> **Box annotations for photos**:
········
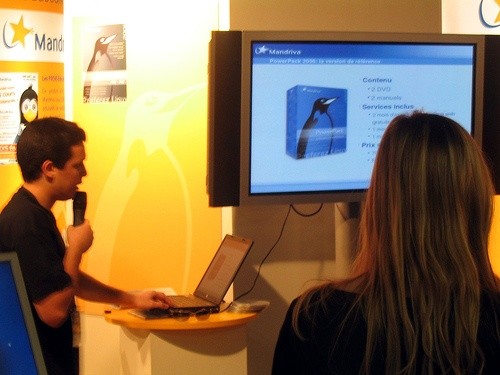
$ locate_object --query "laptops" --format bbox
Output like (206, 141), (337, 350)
(150, 234), (253, 314)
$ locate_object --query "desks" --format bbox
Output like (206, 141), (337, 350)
(106, 309), (259, 375)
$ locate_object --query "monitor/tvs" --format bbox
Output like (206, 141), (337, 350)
(206, 31), (500, 208)
(0, 252), (48, 375)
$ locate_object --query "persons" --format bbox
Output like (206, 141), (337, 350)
(272, 113), (500, 375)
(0, 114), (171, 375)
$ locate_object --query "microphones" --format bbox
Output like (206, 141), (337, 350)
(73, 192), (87, 226)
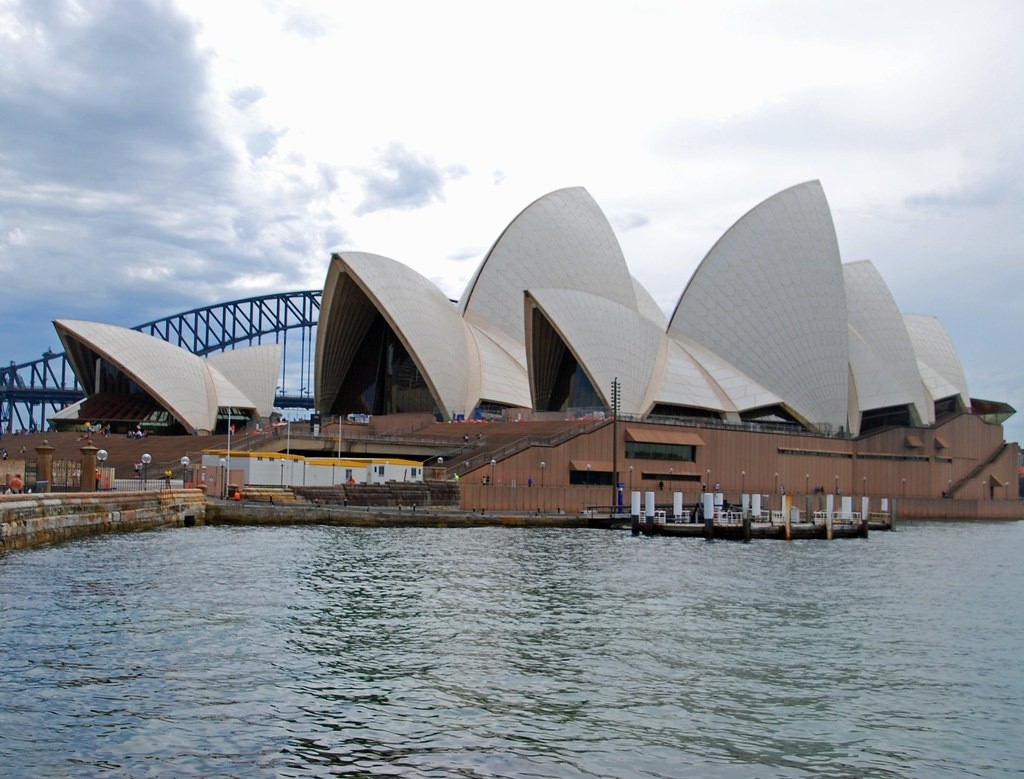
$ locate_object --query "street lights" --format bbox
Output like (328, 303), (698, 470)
(97, 450), (108, 489)
(180, 457), (190, 488)
(141, 453), (152, 490)
(218, 458), (226, 501)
········
Please collect every line from the items above that contains the string "bbox", copying each line in full. Case counts.

> **RIGHT ANSWER**:
$ locate_object --query "laptops" --format bbox
$ locate_object --query "desks" --format bbox
$ locate_object --query "monitor/tvs" --format bbox
$ locate_object --query "persons" --format bbox
$ locate_object --query "microphones" --format bbox
$ locate_object --query "street lights" --format bbox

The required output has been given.